▸ **Given problem**:
Output the material exactly, but drop every image it holds.

▸ **Dataset rows concerning shapes**:
Begin

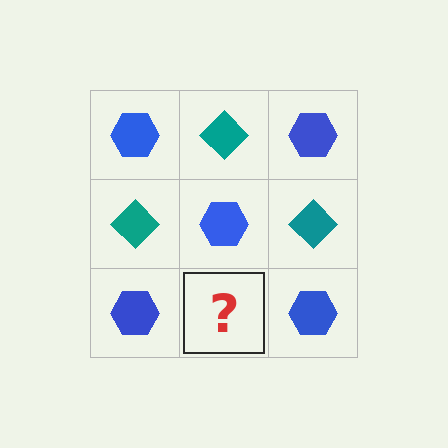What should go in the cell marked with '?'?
The missing cell should contain a teal diamond.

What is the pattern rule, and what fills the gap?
The rule is that it alternates blue hexagon and teal diamond in a checkerboard pattern. The gap should be filled with a teal diamond.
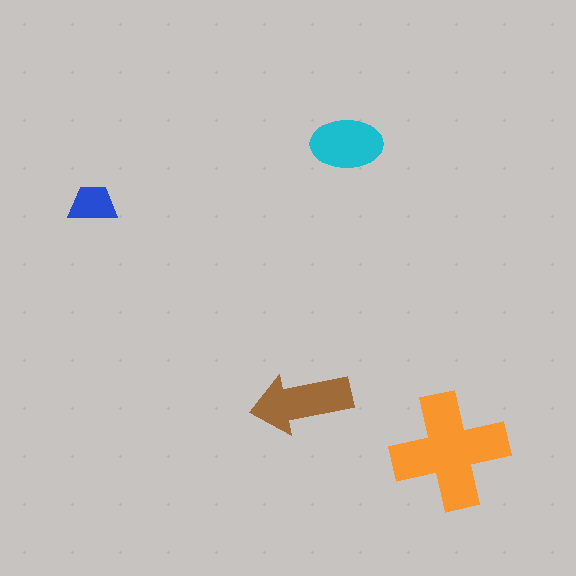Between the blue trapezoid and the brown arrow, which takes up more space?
The brown arrow.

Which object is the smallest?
The blue trapezoid.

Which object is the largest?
The orange cross.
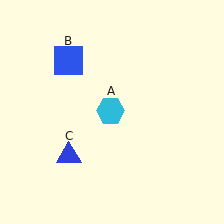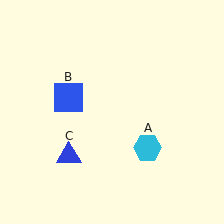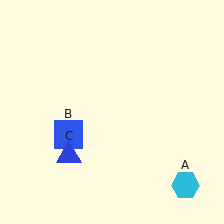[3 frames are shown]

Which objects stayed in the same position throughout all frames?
Blue triangle (object C) remained stationary.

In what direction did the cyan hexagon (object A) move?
The cyan hexagon (object A) moved down and to the right.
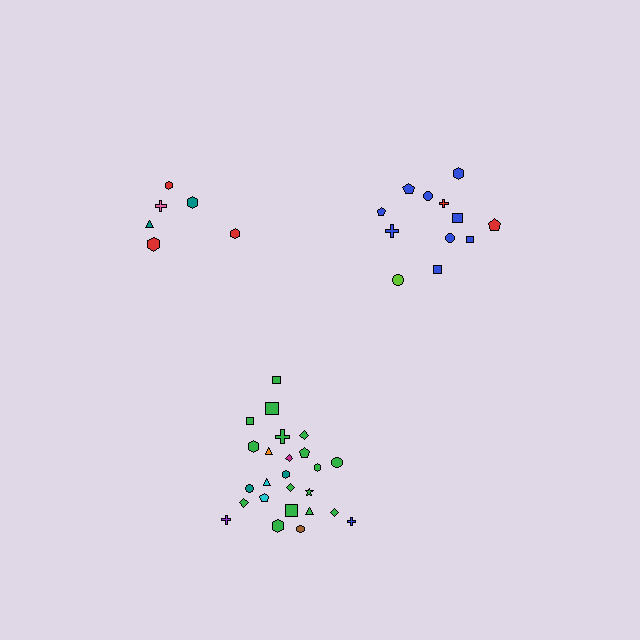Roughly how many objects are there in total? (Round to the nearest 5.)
Roughly 45 objects in total.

End

▸ **Solution to the problem**:
What should go in the cell marked with '?'?
The missing cell should contain a teal diamond.

What is the pattern rule, and what fills the gap?
The rule is that it alternates blue hexagon and teal diamond in a checkerboard pattern. The gap should be filled with a teal diamond.
Between the blue trapezoid and the brown arrow, which takes up more space?
The brown arrow.

Which object is the smallest?
The blue trapezoid.

Which object is the largest?
The orange cross.
[3 frames are shown]

Which objects stayed in the same position throughout all frames?
Blue triangle (object C) remained stationary.

In what direction did the cyan hexagon (object A) move?
The cyan hexagon (object A) moved down and to the right.
Roughly how many objects are there in total? (Round to the nearest 5.)
Roughly 45 objects in total.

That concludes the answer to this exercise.